* Supplied data
*-*-*
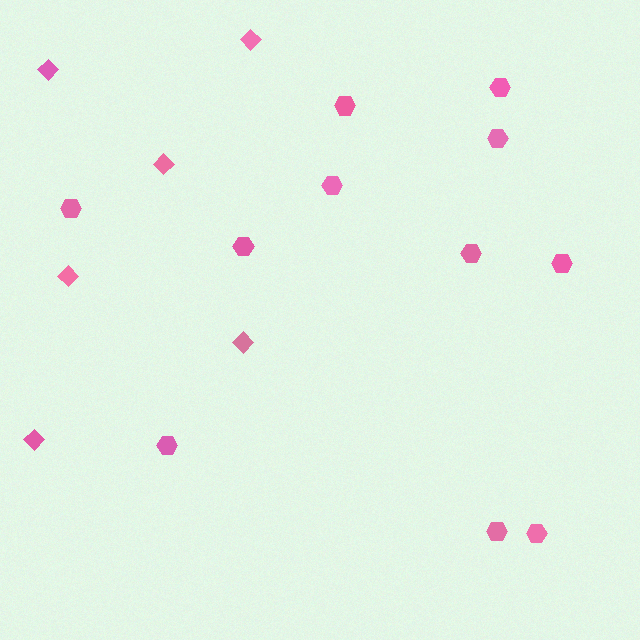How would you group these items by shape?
There are 2 groups: one group of hexagons (11) and one group of diamonds (6).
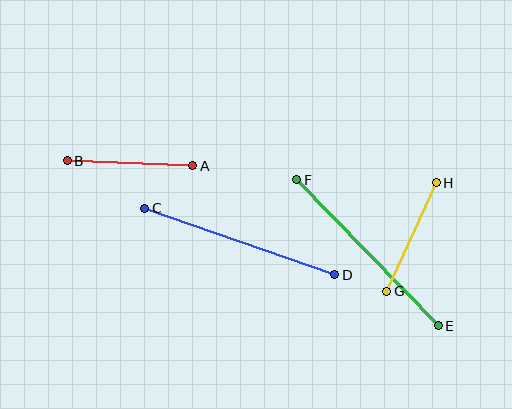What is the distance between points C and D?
The distance is approximately 201 pixels.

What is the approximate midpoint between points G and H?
The midpoint is at approximately (411, 237) pixels.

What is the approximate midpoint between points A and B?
The midpoint is at approximately (130, 163) pixels.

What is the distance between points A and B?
The distance is approximately 126 pixels.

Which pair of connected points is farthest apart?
Points E and F are farthest apart.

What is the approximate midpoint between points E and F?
The midpoint is at approximately (368, 253) pixels.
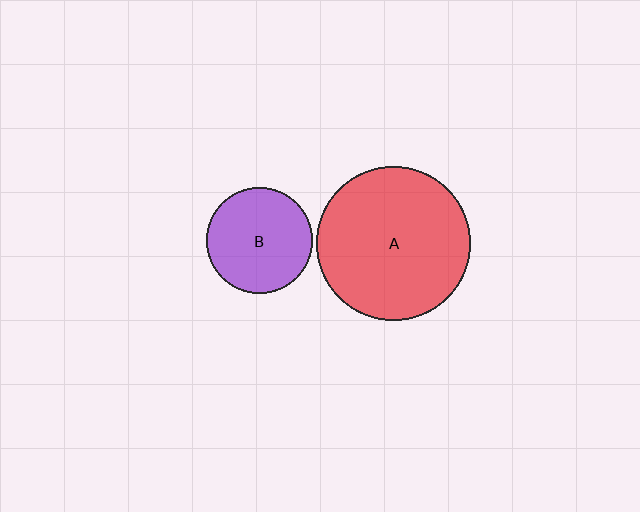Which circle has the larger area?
Circle A (red).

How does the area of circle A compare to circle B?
Approximately 2.1 times.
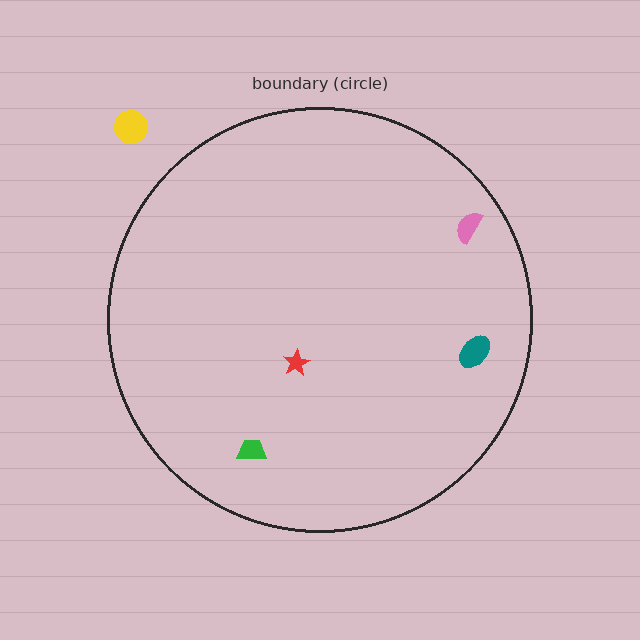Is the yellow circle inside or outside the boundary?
Outside.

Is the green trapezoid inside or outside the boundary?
Inside.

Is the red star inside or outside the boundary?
Inside.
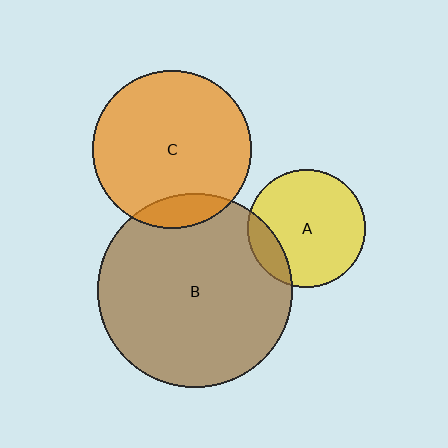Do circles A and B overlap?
Yes.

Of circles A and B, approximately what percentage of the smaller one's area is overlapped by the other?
Approximately 15%.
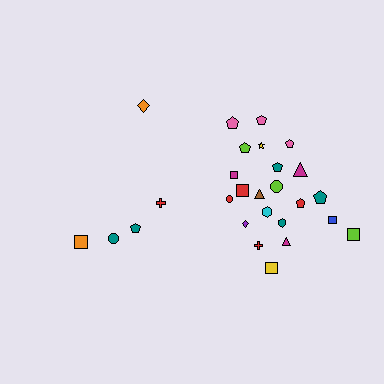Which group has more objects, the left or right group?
The right group.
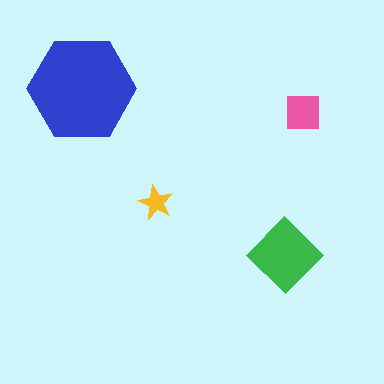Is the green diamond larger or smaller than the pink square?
Larger.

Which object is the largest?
The blue hexagon.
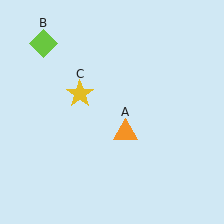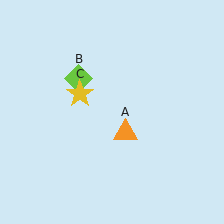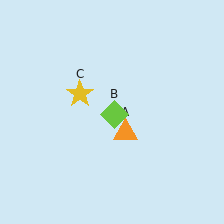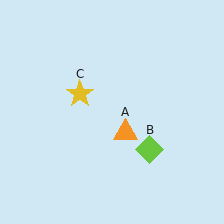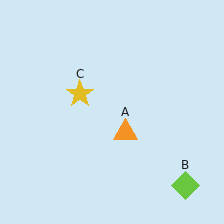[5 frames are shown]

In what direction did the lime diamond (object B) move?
The lime diamond (object B) moved down and to the right.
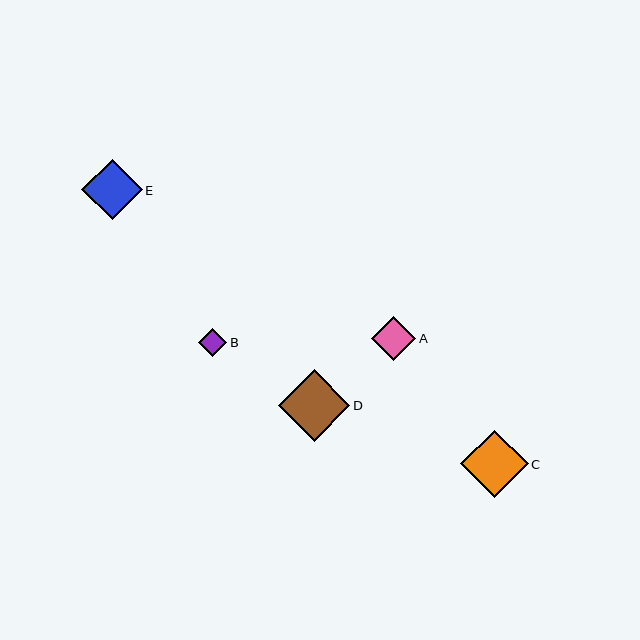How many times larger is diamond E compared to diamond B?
Diamond E is approximately 2.1 times the size of diamond B.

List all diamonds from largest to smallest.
From largest to smallest: D, C, E, A, B.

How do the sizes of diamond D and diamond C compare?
Diamond D and diamond C are approximately the same size.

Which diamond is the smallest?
*-*-*
Every line of the material is to be quoted exactly, with no pictures carried over.

How would you group these items by shape?
There are 2 groups: one group of hexagons (11) and one group of diamonds (6).
What is the distance between points C and D?
The distance is approximately 201 pixels.

What is the approximate midpoint between points G and H?
The midpoint is at approximately (411, 237) pixels.

What is the approximate midpoint between points A and B?
The midpoint is at approximately (130, 163) pixels.

What is the distance between points A and B?
The distance is approximately 126 pixels.

Which pair of connected points is farthest apart?
Points E and F are farthest apart.

What is the approximate midpoint between points E and F?
The midpoint is at approximately (368, 253) pixels.
Which circle has the larger area?
Circle A (red).

How does the area of circle A compare to circle B?
Approximately 2.1 times.
Is the yellow circle inside or outside the boundary?
Outside.

Is the green trapezoid inside or outside the boundary?
Inside.

Is the red star inside or outside the boundary?
Inside.
Do circles A and B overlap?
Yes.

Of circles A and B, approximately what percentage of the smaller one's area is overlapped by the other?
Approximately 15%.
Which group has more objects, the left or right group?
The right group.
Is the green diamond larger or smaller than the pink square?
Larger.

Which object is the largest?
The blue hexagon.
[5 frames are shown]

In what direction did the lime diamond (object B) move?
The lime diamond (object B) moved down and to the right.
How many times larger is diamond E compared to diamond B?
Diamond E is approximately 2.1 times the size of diamond B.

List all diamonds from largest to smallest.
From largest to smallest: D, C, E, A, B.

How do the sizes of diamond D and diamond C compare?
Diamond D and diamond C are approximately the same size.

Which diamond is the smallest?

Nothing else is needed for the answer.